-- AVAILABLE RECORDS start --
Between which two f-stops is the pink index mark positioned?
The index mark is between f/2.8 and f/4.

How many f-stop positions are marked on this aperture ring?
-- AVAILABLE RECORDS end --
-- AVAILABLE RECORDS start --
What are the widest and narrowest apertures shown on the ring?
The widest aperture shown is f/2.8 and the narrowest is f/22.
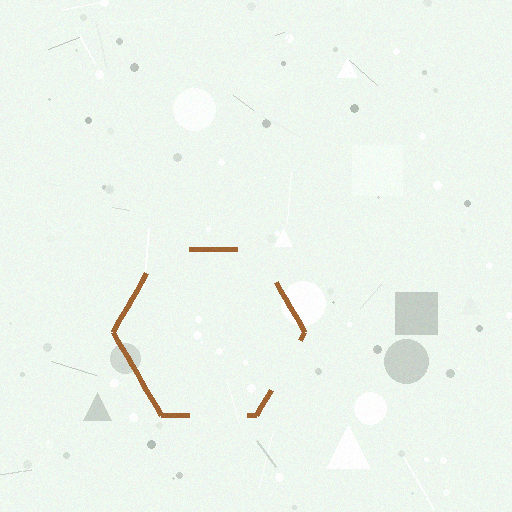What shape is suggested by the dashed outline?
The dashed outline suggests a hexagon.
-- AVAILABLE RECORDS end --
Copy out exactly the lines from the one with "Between which two" through the one with "How many f-stop", counting both ends, and no other lines.

Between which two f-stops is the pink index mark positioned?
The index mark is between f/2.8 and f/4.

How many f-stop positions are marked on this aperture ring?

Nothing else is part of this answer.